### What you have to do:
Reproduce the data below with every instance of "bounding box" changed to "rectangle", leaving all other text exactly as it is.

### Input data:

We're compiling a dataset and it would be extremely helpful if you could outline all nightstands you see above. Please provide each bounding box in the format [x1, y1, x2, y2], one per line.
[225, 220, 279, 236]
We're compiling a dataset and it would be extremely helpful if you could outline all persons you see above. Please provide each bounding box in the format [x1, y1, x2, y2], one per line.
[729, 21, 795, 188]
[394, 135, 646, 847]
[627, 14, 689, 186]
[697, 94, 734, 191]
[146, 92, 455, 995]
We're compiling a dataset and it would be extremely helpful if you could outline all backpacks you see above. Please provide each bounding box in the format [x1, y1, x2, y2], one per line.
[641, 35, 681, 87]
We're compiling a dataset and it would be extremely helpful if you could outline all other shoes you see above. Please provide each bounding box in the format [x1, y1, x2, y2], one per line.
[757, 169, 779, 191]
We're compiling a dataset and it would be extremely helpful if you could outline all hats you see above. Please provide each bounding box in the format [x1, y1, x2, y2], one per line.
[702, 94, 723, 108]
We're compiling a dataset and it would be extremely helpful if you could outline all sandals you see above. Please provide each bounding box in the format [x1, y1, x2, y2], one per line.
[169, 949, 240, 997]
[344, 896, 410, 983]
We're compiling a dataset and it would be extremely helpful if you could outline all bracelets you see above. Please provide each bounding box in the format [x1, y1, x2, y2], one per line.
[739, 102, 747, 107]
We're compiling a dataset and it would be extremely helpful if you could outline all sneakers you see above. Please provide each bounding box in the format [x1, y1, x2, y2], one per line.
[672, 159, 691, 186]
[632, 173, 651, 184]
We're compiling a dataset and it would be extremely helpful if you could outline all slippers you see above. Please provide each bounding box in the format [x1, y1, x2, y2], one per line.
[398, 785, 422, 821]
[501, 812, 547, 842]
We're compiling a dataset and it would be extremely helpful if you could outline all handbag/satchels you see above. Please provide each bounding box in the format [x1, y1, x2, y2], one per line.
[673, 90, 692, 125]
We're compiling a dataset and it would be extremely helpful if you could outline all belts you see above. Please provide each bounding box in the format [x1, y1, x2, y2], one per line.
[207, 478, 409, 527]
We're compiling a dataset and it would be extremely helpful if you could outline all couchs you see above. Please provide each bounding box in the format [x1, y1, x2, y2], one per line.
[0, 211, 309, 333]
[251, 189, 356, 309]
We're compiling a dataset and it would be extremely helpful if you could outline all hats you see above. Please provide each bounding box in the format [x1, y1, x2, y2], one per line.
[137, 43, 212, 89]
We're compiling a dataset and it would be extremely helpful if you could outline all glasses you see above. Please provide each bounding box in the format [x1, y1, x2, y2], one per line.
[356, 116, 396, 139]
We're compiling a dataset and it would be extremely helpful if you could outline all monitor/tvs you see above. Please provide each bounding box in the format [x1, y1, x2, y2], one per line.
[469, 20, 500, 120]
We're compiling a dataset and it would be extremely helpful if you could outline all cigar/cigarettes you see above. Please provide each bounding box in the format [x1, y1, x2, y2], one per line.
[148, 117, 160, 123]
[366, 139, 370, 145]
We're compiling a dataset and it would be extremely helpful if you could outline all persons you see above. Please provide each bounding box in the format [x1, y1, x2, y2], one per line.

### The solution:
We're compiling a dataset and it would be extremely helpful if you could outline all nightstands you see above. Please provide each rectangle in the format [x1, y1, x2, y2], one per line.
[225, 220, 279, 236]
We're compiling a dataset and it would be extremely helpful if you could outline all persons you see above. Please provide each rectangle in the format [x1, y1, x2, y2], one per line.
[729, 21, 795, 188]
[394, 135, 646, 847]
[627, 14, 689, 186]
[697, 94, 734, 191]
[146, 92, 455, 995]
We're compiling a dataset and it would be extremely helpful if you could outline all backpacks you see above. Please provide each rectangle in the format [x1, y1, x2, y2], one per line.
[641, 35, 681, 87]
We're compiling a dataset and it would be extremely helpful if you could outline all other shoes you see above. Please provide each rectangle in the format [x1, y1, x2, y2], one per line.
[757, 169, 779, 191]
We're compiling a dataset and it would be extremely helpful if you could outline all hats you see above. Please provide each rectangle in the format [x1, y1, x2, y2], one per line.
[702, 94, 723, 108]
We're compiling a dataset and it would be extremely helpful if you could outline all sandals you see above. Please provide each rectangle in the format [x1, y1, x2, y2], one per line.
[169, 949, 240, 997]
[344, 896, 410, 983]
We're compiling a dataset and it would be extremely helpful if you could outline all bracelets you see above. Please provide each rectangle in the format [x1, y1, x2, y2], one per line.
[739, 102, 747, 107]
We're compiling a dataset and it would be extremely helpful if you could outline all sneakers you see above. Please provide each rectangle in the format [x1, y1, x2, y2], one per line.
[672, 159, 691, 186]
[632, 173, 651, 184]
We're compiling a dataset and it would be extremely helpful if you could outline all slippers you see above. Please provide each rectangle in the format [x1, y1, x2, y2], one per line.
[398, 785, 422, 821]
[501, 812, 547, 842]
We're compiling a dataset and it would be extremely helpful if you could outline all handbag/satchels you see above. Please provide each rectangle in the format [x1, y1, x2, y2], one per line.
[673, 90, 692, 125]
We're compiling a dataset and it would be extremely helpful if you could outline all belts you see above. Please provide each rectangle in the format [x1, y1, x2, y2], one per line.
[207, 478, 409, 527]
We're compiling a dataset and it would be extremely helpful if you could outline all couchs you see above. Please provide each rectangle in the format [x1, y1, x2, y2], one per line.
[0, 211, 309, 333]
[251, 189, 356, 309]
We're compiling a dataset and it would be extremely helpful if you could outline all hats you see above. Please provide each rectangle in the format [x1, y1, x2, y2], one per line.
[137, 43, 212, 89]
We're compiling a dataset and it would be extremely helpful if you could outline all glasses you see above. Please provide each rectangle in the format [x1, y1, x2, y2], one per line.
[356, 116, 396, 139]
We're compiling a dataset and it would be extremely helpful if you could outline all monitor/tvs you see above. Please provide each rectangle in the format [x1, y1, x2, y2], one per line.
[469, 20, 500, 120]
We're compiling a dataset and it would be extremely helpful if you could outline all cigar/cigarettes you see above. Please provide each rectangle in the format [x1, y1, x2, y2], one per line.
[148, 117, 160, 123]
[366, 139, 370, 145]
We're compiling a dataset and it would be extremely helpful if you could outline all persons you see above. Please provide each rectangle in the format [x1, y1, x2, y2], one per line.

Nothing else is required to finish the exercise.